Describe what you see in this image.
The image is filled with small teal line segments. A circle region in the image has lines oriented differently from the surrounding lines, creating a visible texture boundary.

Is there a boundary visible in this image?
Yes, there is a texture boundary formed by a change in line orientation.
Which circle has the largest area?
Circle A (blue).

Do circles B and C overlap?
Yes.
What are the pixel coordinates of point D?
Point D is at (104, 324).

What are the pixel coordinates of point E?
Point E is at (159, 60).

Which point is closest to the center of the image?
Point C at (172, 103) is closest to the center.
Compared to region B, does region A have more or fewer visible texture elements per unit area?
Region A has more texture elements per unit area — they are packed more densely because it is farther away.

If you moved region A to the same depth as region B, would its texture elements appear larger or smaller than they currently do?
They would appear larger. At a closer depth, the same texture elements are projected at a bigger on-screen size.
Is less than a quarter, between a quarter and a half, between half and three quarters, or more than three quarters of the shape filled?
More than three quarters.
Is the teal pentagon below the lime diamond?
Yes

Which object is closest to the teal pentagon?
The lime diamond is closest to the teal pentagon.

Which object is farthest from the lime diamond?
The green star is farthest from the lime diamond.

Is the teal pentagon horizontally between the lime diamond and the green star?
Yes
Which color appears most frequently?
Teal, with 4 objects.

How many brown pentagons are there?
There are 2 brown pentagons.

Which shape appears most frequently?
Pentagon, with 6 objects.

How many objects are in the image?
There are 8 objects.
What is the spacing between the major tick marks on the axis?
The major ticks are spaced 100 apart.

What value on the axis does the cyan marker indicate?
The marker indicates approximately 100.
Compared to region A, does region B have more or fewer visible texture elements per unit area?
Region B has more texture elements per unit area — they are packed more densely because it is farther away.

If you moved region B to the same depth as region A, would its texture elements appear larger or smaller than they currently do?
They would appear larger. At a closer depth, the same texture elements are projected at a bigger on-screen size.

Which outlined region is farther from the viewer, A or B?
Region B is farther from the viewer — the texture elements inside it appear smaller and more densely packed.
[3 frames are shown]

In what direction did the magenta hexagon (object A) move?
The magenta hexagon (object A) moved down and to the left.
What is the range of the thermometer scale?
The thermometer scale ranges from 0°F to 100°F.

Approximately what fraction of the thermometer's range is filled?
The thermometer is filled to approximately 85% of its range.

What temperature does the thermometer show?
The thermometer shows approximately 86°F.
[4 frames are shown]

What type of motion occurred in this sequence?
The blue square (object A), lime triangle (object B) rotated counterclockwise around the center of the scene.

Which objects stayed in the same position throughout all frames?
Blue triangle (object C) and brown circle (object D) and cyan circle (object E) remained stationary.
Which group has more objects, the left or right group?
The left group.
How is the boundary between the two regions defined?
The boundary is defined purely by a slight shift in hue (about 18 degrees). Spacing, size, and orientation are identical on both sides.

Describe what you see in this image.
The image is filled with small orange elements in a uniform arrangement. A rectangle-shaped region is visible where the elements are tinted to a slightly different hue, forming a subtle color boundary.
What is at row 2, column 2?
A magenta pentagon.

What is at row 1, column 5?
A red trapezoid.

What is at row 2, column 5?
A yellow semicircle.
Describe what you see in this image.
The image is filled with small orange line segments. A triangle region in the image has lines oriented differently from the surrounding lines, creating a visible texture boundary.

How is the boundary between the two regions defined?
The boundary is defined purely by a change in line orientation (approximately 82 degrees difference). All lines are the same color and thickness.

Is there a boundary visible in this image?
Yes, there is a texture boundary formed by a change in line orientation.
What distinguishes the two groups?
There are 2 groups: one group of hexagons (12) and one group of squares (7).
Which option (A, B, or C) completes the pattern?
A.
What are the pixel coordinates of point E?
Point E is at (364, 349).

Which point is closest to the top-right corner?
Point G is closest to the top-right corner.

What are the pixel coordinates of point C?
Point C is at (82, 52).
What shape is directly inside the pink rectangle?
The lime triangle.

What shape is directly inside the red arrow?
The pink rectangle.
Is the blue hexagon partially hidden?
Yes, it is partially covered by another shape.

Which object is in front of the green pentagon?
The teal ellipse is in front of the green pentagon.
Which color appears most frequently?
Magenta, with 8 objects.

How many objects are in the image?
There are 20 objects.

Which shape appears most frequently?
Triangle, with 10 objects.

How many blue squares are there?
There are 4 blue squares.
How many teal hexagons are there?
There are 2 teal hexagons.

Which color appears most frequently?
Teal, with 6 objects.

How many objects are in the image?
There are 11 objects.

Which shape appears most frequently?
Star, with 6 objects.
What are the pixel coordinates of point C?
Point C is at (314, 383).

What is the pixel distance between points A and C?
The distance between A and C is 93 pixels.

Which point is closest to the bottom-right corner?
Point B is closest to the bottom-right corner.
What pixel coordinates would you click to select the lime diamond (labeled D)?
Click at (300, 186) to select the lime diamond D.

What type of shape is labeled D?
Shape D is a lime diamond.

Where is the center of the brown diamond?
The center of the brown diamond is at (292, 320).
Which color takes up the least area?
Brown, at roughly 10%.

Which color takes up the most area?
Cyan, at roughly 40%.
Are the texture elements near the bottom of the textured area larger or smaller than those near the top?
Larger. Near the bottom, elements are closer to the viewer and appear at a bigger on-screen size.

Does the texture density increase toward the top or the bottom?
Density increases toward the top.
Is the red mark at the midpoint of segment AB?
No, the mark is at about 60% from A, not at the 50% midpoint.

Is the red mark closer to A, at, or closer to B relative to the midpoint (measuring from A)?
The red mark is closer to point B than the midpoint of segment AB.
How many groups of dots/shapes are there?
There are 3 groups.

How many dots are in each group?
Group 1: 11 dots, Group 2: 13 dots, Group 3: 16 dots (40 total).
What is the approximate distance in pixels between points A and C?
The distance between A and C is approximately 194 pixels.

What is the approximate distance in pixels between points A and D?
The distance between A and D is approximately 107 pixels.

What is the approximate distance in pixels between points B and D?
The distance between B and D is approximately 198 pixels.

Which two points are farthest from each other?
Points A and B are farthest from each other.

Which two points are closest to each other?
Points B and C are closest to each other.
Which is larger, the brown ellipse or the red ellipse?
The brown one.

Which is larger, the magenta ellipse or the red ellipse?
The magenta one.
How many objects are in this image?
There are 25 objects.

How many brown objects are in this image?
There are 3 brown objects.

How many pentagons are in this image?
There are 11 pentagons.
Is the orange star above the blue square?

++++++++++++++++++++

**REQUIREMENTS**
Report the number of lines of the listing above that hold the string "shown", with no other text.

**RESPONSE TO THE EXERCISE**
2